- RECORDS SHOWN
───

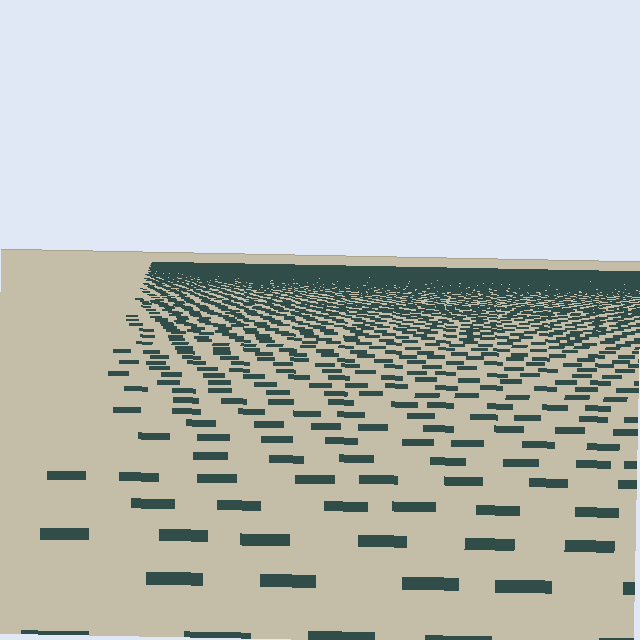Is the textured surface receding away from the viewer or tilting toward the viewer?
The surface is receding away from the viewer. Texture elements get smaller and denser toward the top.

───

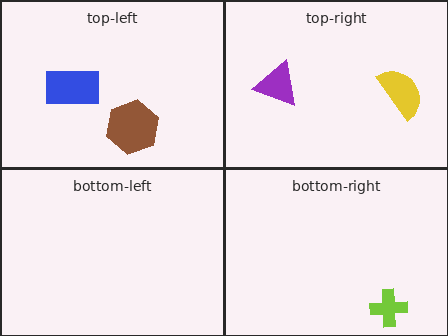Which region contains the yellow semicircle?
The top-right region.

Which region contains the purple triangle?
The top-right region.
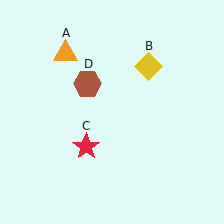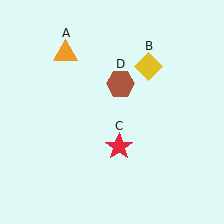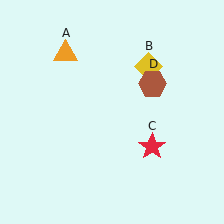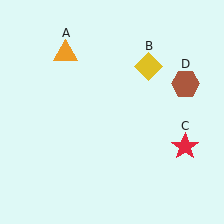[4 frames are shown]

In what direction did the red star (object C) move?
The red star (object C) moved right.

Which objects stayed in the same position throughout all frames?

───

- SET PROBLEM
Copy exactly, and only, the lines from the one containing "In what direction" through the one containing "Which objects stayed".

- COMPLETED EXERCISE
In what direction did the red star (object C) move?
The red star (object C) moved right.

Which objects stayed in the same position throughout all frames?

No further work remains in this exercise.